### Exercise task
Would you output the lines from the one with "Is the reading" through the last line of the material below, exactly, but without pictures?

● ● ● ● ● ● ●

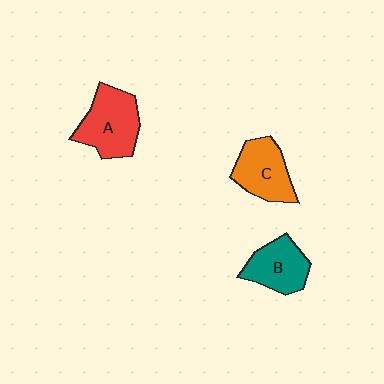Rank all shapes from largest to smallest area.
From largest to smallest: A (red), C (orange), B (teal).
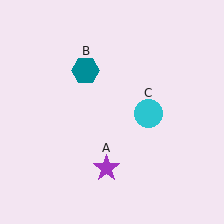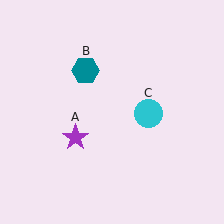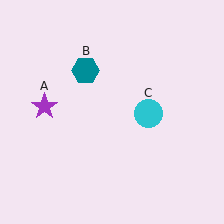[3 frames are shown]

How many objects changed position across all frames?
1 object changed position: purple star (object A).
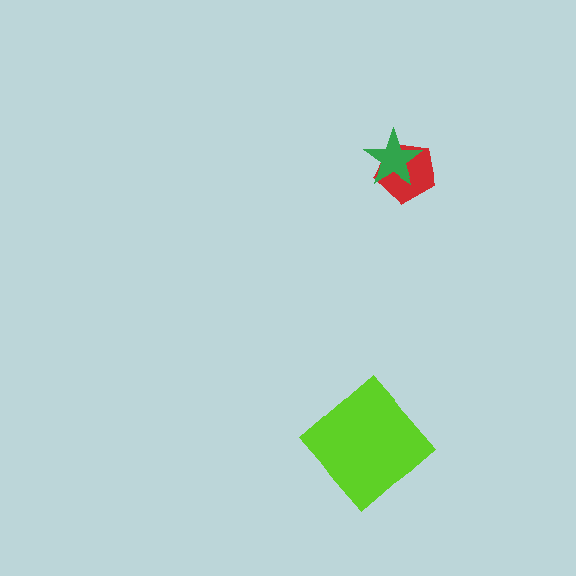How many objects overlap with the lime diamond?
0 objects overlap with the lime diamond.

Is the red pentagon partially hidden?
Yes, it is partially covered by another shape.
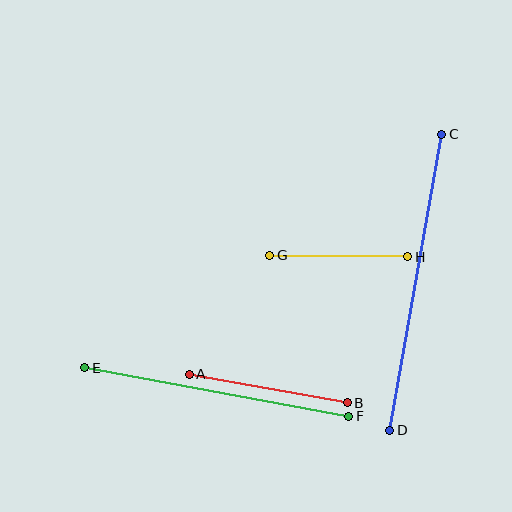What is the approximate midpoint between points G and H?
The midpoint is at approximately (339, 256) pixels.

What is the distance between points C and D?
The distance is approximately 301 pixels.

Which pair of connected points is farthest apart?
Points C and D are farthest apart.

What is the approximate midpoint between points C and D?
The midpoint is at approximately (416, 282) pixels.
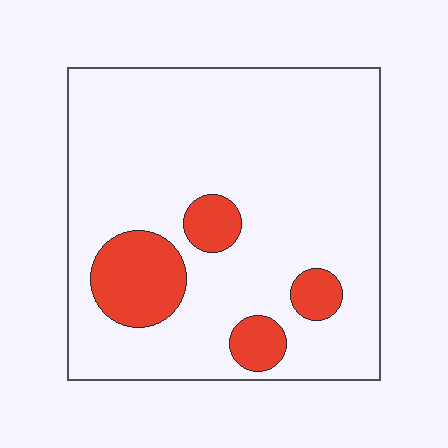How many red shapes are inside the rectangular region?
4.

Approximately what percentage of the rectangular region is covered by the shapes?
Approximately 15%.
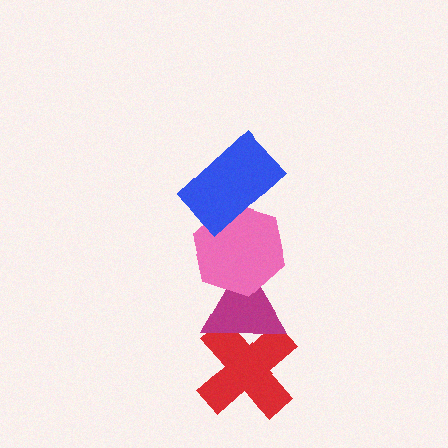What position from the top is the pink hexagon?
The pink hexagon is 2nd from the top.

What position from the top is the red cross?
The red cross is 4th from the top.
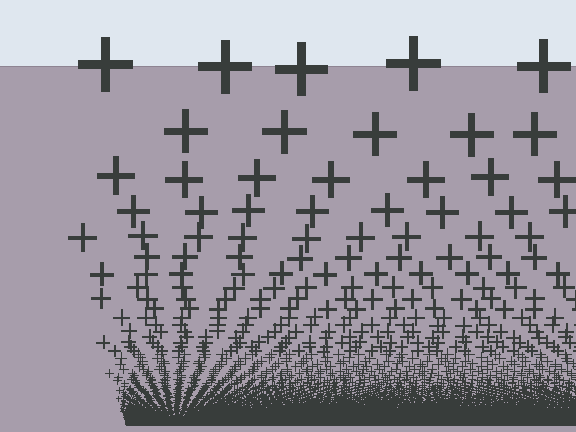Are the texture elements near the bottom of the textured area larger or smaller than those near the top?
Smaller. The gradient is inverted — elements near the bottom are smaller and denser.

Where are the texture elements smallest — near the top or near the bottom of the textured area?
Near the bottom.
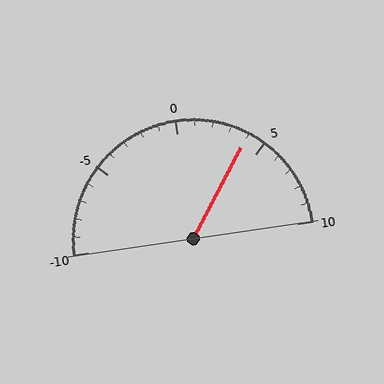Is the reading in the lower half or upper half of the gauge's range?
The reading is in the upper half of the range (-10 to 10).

● ● ● ● ● ● ●

### Solved problem
Is the reading in the lower half or upper half of the gauge's range?
The reading is in the upper half of the range (-10 to 10).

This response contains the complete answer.